----- DATASET EXTRACT -----
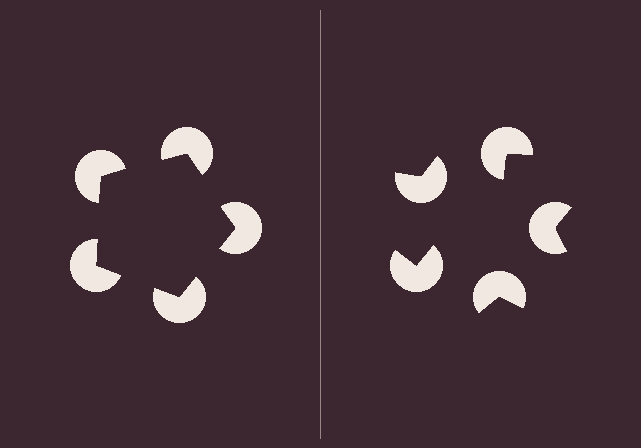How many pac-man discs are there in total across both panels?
10 — 5 on each side.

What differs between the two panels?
The pac-man discs are positioned identically on both sides; only the wedge orientations differ. On the left they align to a pentagon; on the right they are misaligned.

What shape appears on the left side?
An illusory pentagon.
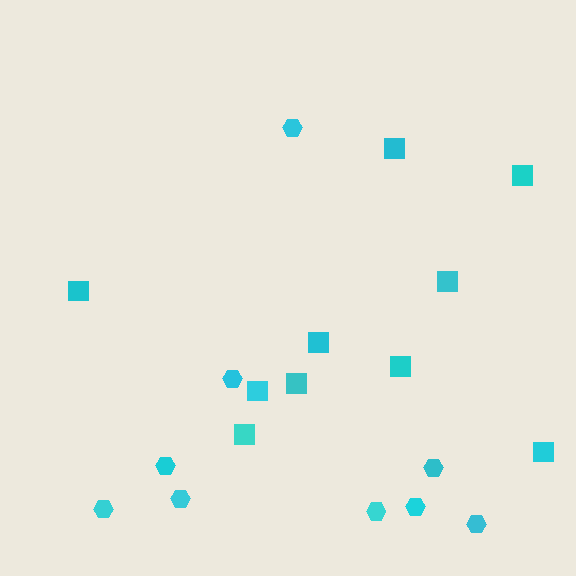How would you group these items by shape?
There are 2 groups: one group of hexagons (9) and one group of squares (10).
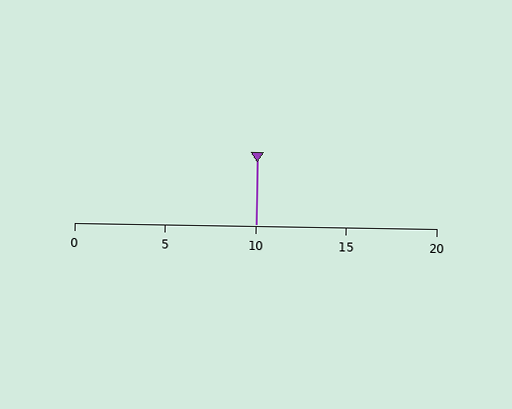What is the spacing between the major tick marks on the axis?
The major ticks are spaced 5 apart.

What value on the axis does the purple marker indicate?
The marker indicates approximately 10.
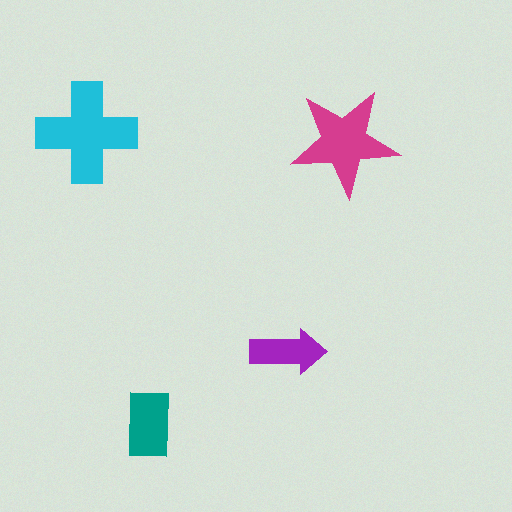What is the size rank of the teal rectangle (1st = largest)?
3rd.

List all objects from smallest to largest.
The purple arrow, the teal rectangle, the magenta star, the cyan cross.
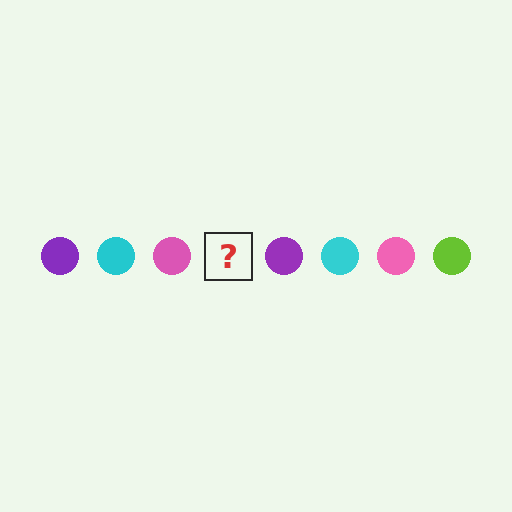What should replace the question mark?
The question mark should be replaced with a lime circle.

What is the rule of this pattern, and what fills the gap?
The rule is that the pattern cycles through purple, cyan, pink, lime circles. The gap should be filled with a lime circle.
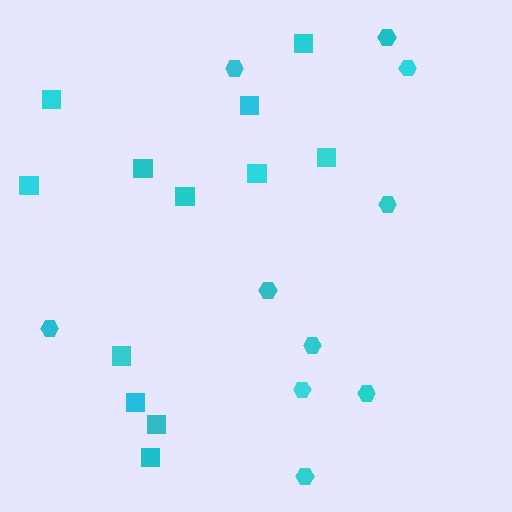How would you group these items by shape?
There are 2 groups: one group of squares (12) and one group of hexagons (10).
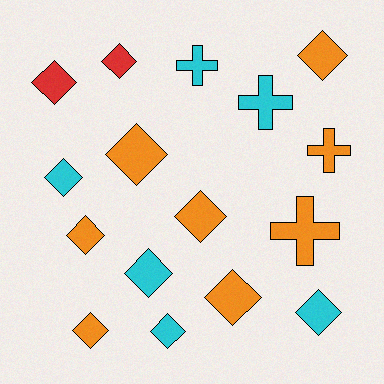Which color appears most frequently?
Orange, with 8 objects.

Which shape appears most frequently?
Diamond, with 12 objects.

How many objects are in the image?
There are 16 objects.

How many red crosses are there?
There are no red crosses.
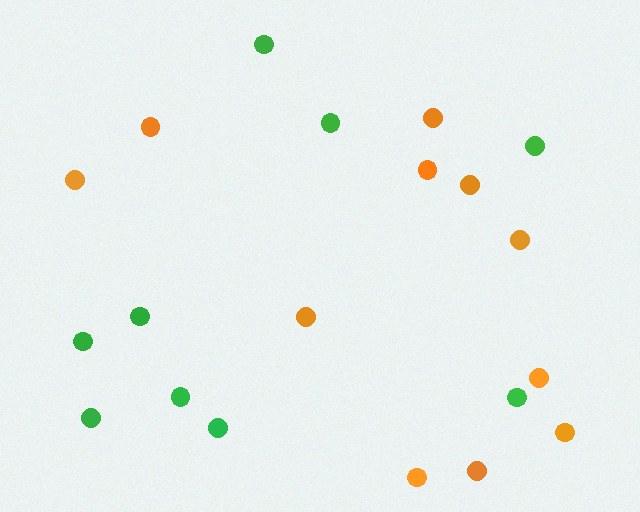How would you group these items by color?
There are 2 groups: one group of orange circles (11) and one group of green circles (9).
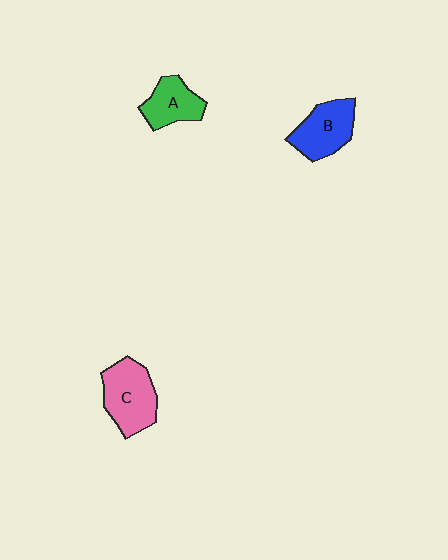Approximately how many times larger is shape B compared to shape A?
Approximately 1.2 times.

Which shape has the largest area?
Shape C (pink).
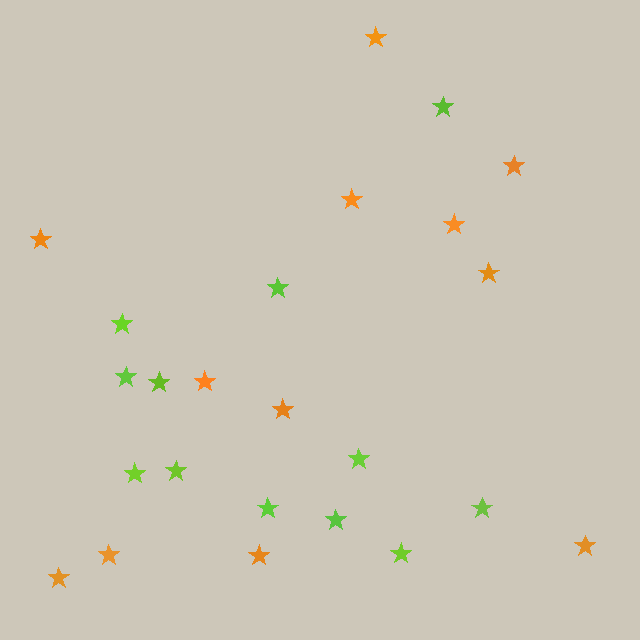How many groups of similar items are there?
There are 2 groups: one group of orange stars (12) and one group of lime stars (12).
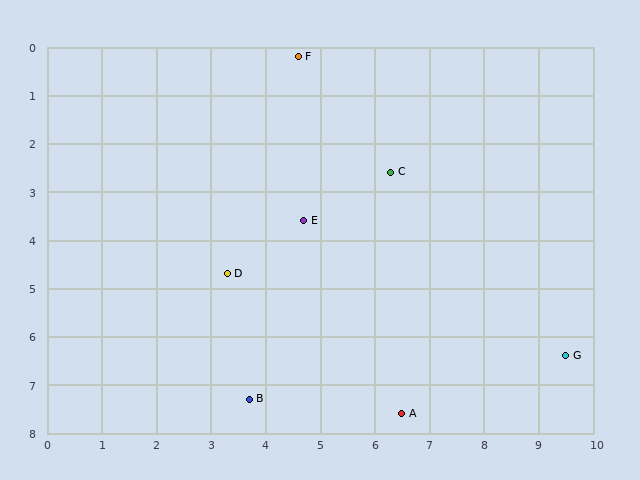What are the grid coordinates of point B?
Point B is at approximately (3.7, 7.3).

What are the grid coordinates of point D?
Point D is at approximately (3.3, 4.7).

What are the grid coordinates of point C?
Point C is at approximately (6.3, 2.6).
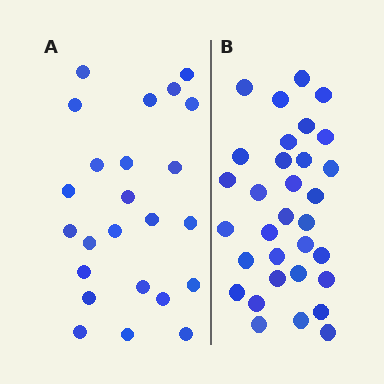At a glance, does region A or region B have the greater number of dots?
Region B (the right region) has more dots.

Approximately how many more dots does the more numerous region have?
Region B has roughly 8 or so more dots than region A.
-----
Locate the line containing "What value on" in the material above, then repeat it and every later line exactly, with no pictures.

* [SOLUTION]:
What value on the axis does the purple marker indicate?
The marker indicates approximately 10.
What is the size rank of the teal rectangle (1st = largest)?
3rd.

List all objects from smallest to largest.
The purple arrow, the teal rectangle, the magenta star, the cyan cross.
What should replace the question mark?
The question mark should be replaced with a lime circle.

What is the rule of this pattern, and what fills the gap?
The rule is that the pattern cycles through purple, cyan, pink, lime circles. The gap should be filled with a lime circle.
How would you group these items by shape?
There are 2 groups: one group of squares (12) and one group of hexagons (10).
Which color appears most frequently?
Orange, with 8 objects.

Which shape appears most frequently?
Diamond, with 12 objects.

How many objects are in the image?
There are 16 objects.

How many red crosses are there?
There are no red crosses.
How would you group these items by color?
There are 2 groups: one group of orange circles (11) and one group of green circles (9).
Approximately how many times larger is shape B compared to shape A?
Approximately 1.2 times.

Which shape has the largest area?
Shape C (pink).
How many groups of similar items are there?
There are 2 groups: one group of orange stars (12) and one group of lime stars (12).
What are the grid coordinates of point B?
Point B is at approximately (3.7, 7.3).

What are the grid coordinates of point D?
Point D is at approximately (3.3, 4.7).

What are the grid coordinates of point C?
Point C is at approximately (6.3, 2.6).
At a glance, does region A or region B have the greater number of dots?
Region B (the right region) has more dots.

Approximately how many more dots does the more numerous region have?
Region B has roughly 8 or so more dots than region A.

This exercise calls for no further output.